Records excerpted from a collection

"""

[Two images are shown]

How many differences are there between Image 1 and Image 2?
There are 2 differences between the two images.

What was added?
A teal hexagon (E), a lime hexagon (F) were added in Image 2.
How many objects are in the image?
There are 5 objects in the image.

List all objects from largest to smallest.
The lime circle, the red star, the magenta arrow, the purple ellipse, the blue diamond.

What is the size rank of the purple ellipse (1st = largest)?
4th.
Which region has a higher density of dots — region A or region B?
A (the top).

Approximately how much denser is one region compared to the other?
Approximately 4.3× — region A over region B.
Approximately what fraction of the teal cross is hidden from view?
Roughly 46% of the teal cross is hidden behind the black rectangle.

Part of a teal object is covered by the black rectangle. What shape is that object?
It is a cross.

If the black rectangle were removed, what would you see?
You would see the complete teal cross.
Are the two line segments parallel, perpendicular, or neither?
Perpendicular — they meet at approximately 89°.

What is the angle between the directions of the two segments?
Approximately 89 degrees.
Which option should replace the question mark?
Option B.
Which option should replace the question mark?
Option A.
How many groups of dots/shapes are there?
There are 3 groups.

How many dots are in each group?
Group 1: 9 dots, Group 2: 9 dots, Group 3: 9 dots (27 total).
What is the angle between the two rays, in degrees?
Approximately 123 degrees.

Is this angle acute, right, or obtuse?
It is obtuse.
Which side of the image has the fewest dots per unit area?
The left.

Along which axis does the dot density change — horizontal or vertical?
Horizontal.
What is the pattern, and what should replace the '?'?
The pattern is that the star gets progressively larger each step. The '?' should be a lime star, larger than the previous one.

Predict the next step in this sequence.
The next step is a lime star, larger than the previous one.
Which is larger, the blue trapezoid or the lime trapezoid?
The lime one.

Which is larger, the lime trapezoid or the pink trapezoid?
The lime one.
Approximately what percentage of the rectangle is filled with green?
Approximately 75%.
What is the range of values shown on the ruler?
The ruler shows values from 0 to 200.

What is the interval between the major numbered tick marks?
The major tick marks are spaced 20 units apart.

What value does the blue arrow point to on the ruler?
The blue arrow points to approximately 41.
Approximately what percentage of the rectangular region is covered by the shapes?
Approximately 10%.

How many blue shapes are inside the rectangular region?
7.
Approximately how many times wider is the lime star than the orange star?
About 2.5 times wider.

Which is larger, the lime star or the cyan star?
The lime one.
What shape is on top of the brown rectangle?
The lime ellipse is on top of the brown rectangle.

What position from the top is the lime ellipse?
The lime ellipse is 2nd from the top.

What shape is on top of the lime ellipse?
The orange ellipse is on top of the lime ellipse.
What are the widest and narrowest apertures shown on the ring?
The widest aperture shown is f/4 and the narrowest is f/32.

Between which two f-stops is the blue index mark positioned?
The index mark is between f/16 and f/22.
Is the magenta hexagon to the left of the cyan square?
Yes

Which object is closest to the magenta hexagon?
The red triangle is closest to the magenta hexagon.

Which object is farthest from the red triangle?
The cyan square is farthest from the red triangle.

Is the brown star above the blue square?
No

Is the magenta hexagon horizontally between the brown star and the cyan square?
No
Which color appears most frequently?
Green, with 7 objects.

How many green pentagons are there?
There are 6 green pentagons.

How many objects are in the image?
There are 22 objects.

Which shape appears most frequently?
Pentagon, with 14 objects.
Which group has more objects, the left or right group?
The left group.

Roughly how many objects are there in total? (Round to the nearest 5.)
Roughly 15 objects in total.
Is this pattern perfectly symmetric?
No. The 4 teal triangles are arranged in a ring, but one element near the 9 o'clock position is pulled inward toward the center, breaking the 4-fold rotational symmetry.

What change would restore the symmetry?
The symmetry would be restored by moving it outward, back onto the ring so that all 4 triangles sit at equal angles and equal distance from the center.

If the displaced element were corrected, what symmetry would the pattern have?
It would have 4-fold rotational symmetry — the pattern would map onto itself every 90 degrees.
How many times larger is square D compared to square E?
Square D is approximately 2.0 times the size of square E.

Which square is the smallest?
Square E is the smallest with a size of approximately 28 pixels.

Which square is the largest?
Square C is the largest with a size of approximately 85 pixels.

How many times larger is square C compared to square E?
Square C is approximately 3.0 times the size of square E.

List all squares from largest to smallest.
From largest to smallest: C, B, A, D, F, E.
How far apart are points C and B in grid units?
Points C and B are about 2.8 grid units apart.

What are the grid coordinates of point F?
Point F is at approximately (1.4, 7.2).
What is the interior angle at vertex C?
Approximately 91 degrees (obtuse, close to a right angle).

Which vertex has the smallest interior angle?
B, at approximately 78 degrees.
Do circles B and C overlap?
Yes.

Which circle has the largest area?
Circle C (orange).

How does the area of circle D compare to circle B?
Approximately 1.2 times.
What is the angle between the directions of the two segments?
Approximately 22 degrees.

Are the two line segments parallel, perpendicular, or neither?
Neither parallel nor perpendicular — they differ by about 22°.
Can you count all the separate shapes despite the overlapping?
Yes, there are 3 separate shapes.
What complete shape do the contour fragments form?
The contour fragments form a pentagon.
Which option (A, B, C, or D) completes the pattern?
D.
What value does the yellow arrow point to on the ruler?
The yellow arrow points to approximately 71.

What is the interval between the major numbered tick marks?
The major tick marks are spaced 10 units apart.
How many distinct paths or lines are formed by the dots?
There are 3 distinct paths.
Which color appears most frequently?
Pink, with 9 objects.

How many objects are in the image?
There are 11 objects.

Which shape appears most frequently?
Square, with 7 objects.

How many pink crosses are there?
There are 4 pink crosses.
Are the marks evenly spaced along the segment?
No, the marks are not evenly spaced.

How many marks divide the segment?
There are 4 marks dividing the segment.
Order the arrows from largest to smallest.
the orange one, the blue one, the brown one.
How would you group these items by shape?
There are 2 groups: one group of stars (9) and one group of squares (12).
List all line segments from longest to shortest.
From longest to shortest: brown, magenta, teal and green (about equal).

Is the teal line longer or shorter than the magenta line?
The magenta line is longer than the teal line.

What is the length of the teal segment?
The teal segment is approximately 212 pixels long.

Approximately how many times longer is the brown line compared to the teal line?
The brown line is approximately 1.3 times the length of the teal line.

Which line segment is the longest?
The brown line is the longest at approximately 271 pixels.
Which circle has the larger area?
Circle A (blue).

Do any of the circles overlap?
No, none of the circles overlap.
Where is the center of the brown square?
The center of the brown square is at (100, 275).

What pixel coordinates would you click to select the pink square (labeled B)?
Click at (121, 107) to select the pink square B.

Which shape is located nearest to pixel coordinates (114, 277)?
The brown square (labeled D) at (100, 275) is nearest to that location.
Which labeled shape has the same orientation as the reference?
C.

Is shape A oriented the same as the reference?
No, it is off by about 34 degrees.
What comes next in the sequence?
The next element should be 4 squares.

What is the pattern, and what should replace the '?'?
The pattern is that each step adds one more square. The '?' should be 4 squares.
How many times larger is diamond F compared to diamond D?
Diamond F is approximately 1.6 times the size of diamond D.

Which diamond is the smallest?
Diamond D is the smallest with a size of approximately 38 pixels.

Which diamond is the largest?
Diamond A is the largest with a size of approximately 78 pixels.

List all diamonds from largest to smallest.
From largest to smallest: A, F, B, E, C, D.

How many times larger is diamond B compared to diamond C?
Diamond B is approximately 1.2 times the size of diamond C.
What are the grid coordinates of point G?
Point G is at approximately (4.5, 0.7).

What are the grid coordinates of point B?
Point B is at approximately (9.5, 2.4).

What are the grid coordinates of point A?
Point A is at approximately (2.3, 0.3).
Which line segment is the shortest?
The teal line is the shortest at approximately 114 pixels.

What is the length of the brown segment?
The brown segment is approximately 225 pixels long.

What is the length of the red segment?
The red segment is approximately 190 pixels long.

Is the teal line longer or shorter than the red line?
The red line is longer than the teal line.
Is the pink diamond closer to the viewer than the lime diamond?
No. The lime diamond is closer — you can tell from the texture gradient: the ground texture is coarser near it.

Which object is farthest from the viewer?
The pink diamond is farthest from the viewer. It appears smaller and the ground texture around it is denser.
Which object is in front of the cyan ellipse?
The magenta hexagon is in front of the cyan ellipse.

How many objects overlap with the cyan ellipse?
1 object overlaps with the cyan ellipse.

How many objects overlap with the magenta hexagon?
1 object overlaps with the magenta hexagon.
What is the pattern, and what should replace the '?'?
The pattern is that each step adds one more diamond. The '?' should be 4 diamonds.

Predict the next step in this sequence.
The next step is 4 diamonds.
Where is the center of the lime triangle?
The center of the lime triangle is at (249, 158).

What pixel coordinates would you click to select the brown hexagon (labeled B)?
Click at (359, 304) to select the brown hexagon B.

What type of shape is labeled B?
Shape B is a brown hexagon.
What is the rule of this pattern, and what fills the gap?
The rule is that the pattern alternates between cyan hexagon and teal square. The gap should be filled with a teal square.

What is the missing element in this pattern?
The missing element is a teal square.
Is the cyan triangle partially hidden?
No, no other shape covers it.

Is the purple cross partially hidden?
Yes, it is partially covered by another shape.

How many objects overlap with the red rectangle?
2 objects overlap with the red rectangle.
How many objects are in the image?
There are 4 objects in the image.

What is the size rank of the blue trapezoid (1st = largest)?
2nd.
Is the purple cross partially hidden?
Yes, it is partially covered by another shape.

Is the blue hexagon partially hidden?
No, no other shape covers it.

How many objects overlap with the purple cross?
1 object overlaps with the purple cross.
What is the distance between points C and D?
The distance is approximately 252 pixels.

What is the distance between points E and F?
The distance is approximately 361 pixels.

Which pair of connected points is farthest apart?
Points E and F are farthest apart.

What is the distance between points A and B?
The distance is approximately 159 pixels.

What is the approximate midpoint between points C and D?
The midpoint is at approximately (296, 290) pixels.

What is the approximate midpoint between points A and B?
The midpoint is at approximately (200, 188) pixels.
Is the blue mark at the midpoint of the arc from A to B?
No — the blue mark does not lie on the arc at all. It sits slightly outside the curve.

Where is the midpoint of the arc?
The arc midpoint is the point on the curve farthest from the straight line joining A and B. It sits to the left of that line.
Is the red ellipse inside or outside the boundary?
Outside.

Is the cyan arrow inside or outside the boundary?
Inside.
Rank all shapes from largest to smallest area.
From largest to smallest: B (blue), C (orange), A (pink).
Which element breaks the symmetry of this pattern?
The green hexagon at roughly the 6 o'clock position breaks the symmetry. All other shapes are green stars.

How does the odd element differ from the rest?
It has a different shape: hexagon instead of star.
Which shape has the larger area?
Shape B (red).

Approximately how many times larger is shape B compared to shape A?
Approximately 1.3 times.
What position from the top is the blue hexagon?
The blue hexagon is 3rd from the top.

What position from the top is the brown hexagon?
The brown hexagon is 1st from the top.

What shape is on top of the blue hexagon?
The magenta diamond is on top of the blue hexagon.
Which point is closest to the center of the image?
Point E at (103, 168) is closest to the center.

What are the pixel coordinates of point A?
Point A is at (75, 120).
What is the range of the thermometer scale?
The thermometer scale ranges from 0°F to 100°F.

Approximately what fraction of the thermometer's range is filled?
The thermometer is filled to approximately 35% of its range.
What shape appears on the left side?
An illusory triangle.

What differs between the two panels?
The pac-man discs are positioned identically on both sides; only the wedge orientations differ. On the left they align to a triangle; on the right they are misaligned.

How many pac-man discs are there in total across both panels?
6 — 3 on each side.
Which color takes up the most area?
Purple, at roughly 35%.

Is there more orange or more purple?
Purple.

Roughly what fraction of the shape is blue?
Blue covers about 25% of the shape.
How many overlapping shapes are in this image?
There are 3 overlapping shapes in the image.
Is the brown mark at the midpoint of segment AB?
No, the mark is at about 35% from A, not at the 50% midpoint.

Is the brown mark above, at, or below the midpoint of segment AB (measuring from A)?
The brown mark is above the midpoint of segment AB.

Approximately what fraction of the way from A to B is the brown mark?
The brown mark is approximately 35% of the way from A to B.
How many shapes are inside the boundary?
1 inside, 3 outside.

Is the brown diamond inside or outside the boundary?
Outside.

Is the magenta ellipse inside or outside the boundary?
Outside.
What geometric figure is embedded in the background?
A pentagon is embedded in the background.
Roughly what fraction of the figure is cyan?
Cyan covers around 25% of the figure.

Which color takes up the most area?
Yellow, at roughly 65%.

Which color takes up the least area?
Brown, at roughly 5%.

"""

YOUR TASK: Nothing but the lines from the one with "Is the brown mark above, at, or" through the end of the data above should be repeated, each exactly as it stands.

RESULT:
Is the brown mark above, at, or below the midpoint of segment AB (measuring from A)?
The brown mark is above the midpoint of segment AB.

Approximately what fraction of the way from A to B is the brown mark?
The brown mark is approximately 35% of the way from A to B.
How many shapes are inside the boundary?
1 inside, 3 outside.

Is the brown diamond inside or outside the boundary?
Outside.

Is the magenta ellipse inside or outside the boundary?
Outside.
What geometric figure is embedded in the background?
A pentagon is embedded in the background.
Roughly what fraction of the figure is cyan?
Cyan covers around 25% of the figure.

Which color takes up the most area?
Yellow, at roughly 65%.

Which color takes up the least area?
Brown, at roughly 5%.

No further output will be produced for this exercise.